Directions for this task:
Write again exactly the lines in the listing below, starting at the line with "Which object is farthest" and ending at the line with "[Two images are shown]", both included. Pictures are not copied.

Lines of data
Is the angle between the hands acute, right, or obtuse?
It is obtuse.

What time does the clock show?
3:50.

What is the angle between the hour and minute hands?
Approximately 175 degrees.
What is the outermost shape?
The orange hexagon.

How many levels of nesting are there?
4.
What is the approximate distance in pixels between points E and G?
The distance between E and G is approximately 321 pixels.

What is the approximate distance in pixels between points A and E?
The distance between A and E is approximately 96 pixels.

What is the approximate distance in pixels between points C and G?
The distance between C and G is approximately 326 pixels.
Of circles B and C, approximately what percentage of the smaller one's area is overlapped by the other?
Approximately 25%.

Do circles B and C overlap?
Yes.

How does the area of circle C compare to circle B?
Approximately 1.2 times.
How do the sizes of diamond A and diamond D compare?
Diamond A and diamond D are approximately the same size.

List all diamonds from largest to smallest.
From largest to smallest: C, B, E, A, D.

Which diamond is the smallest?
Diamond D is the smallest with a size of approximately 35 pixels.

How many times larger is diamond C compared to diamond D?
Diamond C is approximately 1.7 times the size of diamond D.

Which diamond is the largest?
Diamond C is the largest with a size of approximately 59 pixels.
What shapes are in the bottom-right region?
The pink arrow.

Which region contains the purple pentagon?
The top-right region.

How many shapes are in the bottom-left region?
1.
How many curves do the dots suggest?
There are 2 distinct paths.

==

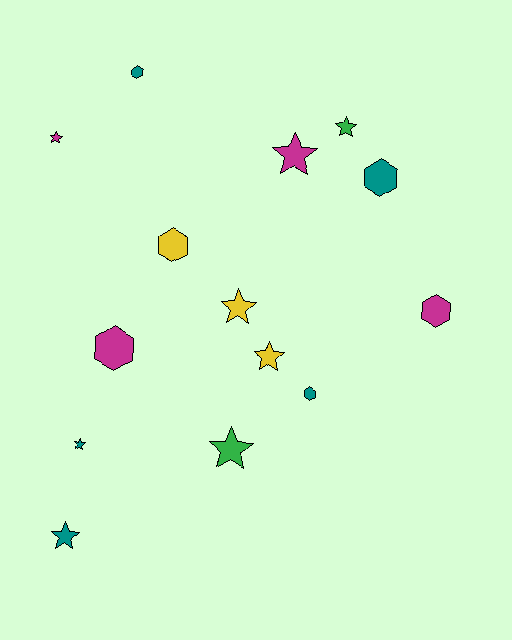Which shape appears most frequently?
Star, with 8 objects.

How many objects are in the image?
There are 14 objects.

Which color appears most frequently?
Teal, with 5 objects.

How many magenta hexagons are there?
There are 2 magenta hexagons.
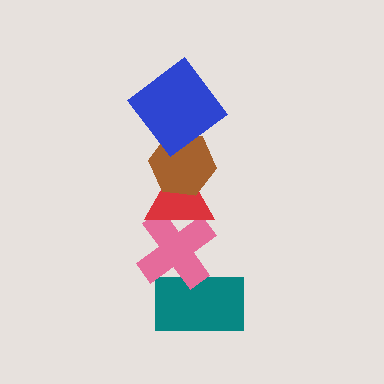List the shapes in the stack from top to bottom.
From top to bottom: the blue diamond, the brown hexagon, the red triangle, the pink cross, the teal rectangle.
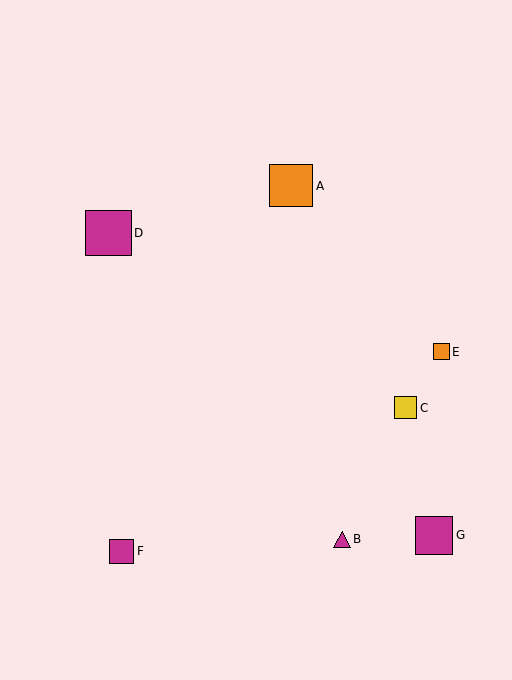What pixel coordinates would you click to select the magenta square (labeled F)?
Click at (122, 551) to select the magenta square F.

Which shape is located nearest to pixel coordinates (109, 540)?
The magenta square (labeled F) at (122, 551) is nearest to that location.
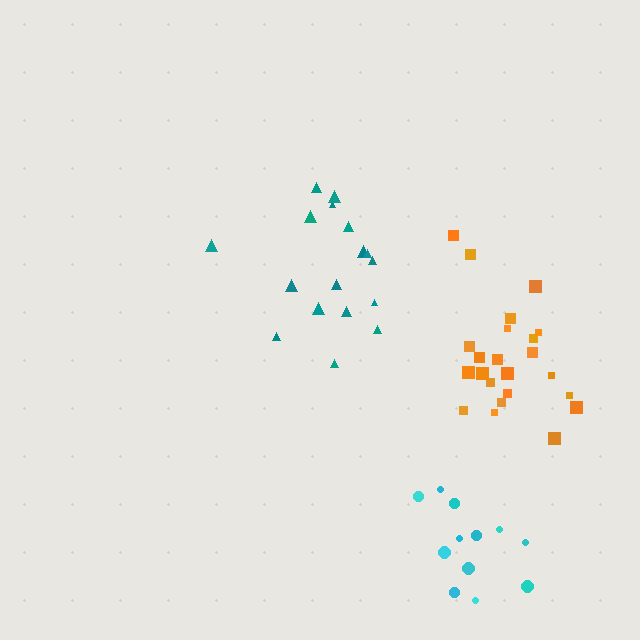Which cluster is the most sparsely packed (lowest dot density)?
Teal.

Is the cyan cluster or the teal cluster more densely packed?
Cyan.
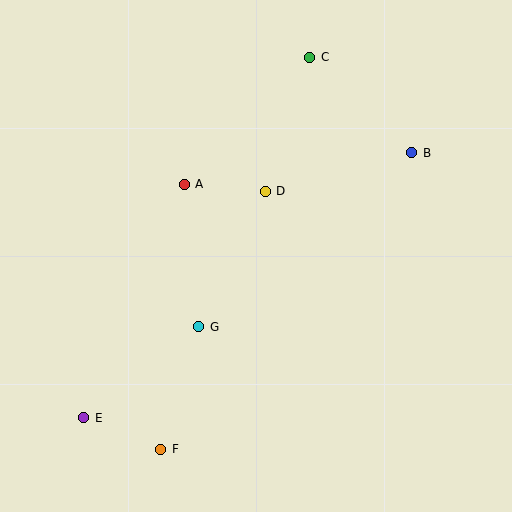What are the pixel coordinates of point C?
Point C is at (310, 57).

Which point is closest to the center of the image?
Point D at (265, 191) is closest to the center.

--

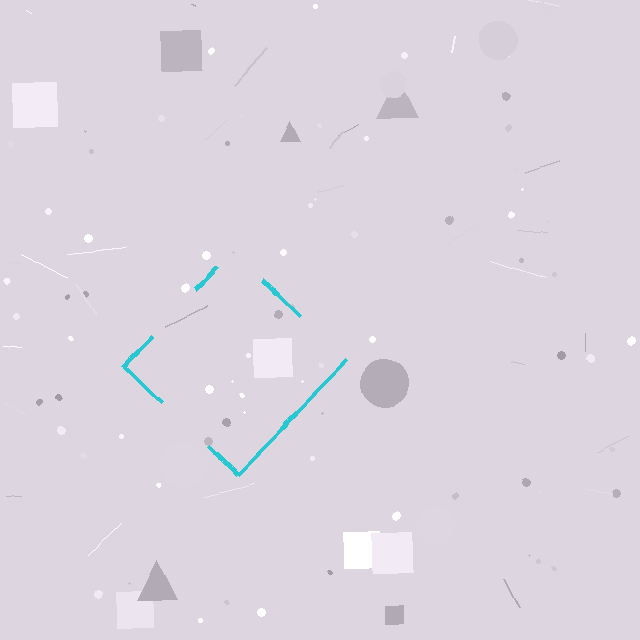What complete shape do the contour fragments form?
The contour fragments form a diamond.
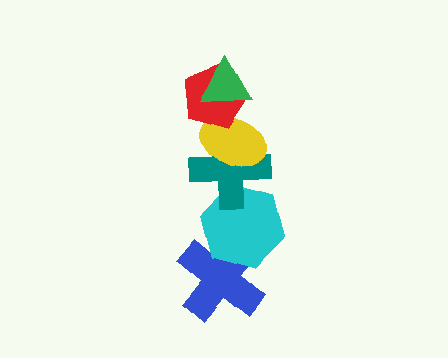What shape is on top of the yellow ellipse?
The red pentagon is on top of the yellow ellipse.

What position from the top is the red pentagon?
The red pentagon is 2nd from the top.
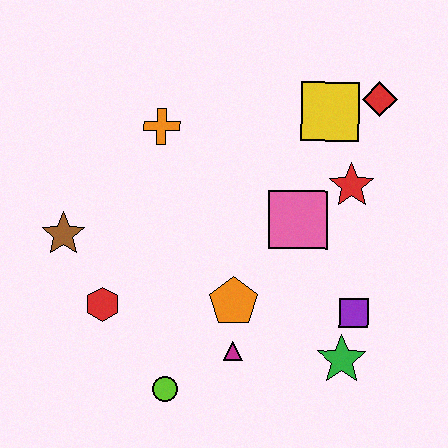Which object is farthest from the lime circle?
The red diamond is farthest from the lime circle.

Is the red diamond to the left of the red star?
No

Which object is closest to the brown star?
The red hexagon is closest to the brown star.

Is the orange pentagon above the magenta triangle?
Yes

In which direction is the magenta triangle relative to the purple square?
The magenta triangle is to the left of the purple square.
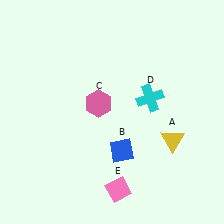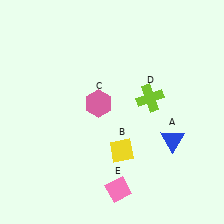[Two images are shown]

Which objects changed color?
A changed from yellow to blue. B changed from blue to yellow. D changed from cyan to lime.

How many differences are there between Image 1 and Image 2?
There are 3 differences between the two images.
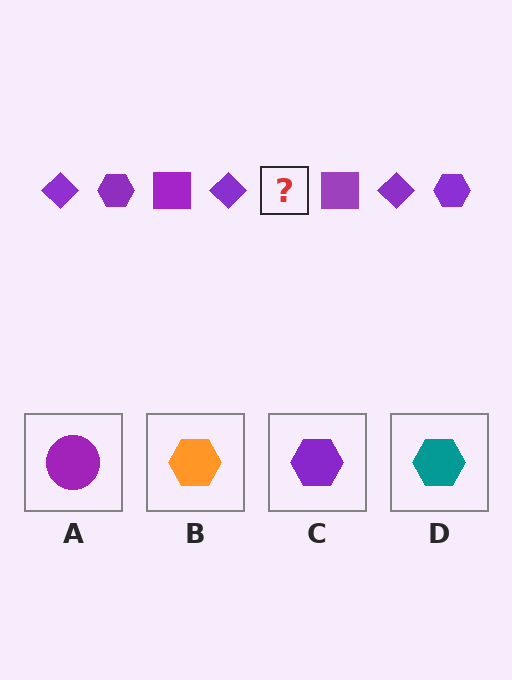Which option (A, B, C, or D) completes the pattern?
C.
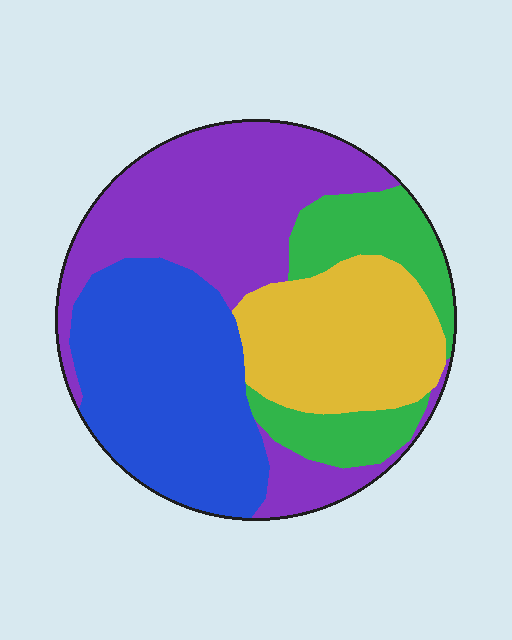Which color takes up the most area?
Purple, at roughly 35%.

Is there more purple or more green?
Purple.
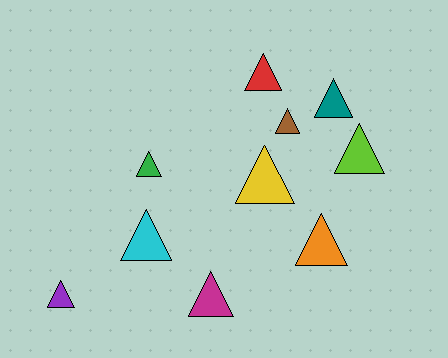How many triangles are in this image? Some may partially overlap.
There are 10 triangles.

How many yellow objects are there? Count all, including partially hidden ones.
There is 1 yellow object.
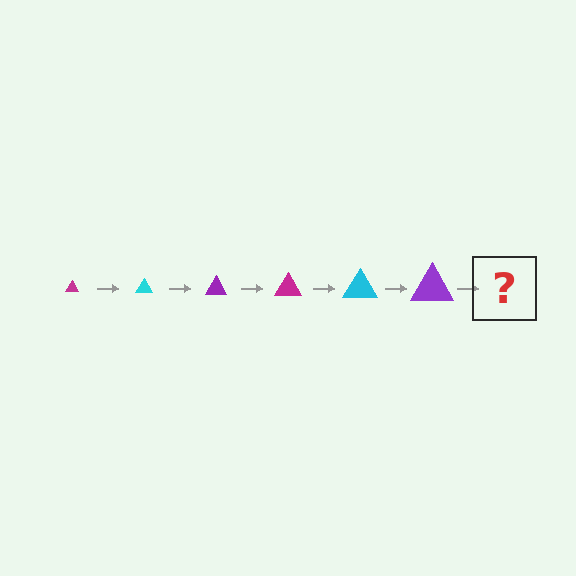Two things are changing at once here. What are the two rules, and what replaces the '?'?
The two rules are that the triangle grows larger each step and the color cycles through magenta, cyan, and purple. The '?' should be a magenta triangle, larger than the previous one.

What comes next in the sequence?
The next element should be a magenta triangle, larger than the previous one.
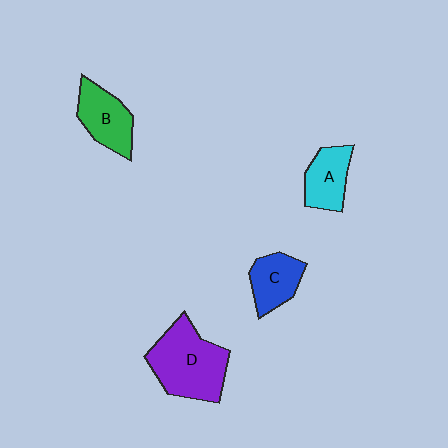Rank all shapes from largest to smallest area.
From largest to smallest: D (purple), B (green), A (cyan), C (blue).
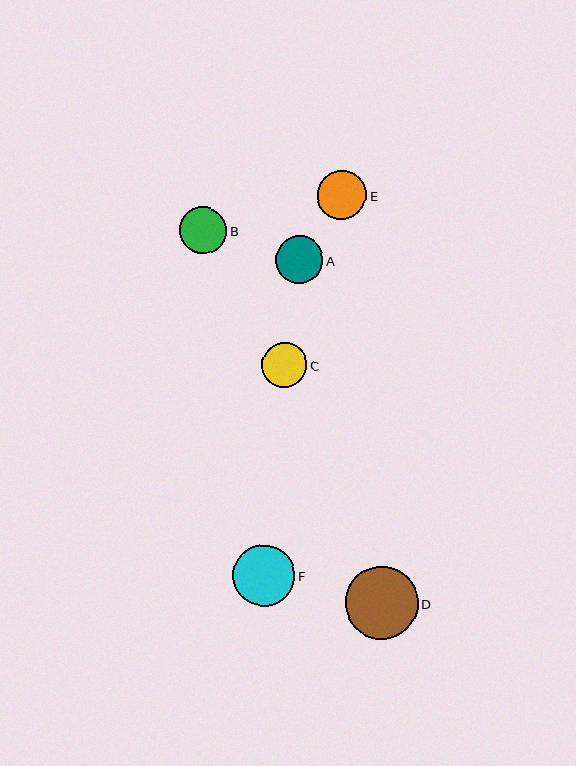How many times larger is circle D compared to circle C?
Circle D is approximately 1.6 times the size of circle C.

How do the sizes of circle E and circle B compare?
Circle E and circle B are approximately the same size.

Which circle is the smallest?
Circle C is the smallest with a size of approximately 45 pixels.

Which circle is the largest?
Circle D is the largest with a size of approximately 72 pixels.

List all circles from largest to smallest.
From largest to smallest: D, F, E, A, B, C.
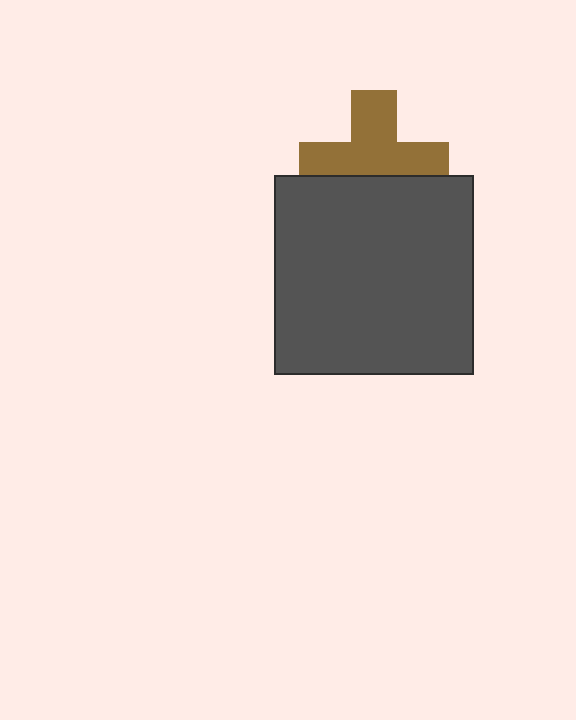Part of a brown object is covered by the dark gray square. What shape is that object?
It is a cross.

Expected output:
Which object is farthest from the lime circle?
The red diamond is farthest from the lime circle.

Is the red diamond to the left of the red star?
No

Which object is closest to the brown star?
The red hexagon is closest to the brown star.

Is the orange pentagon above the magenta triangle?
Yes

In which direction is the magenta triangle relative to the purple square?
The magenta triangle is to the left of the purple square.
[Two images are shown]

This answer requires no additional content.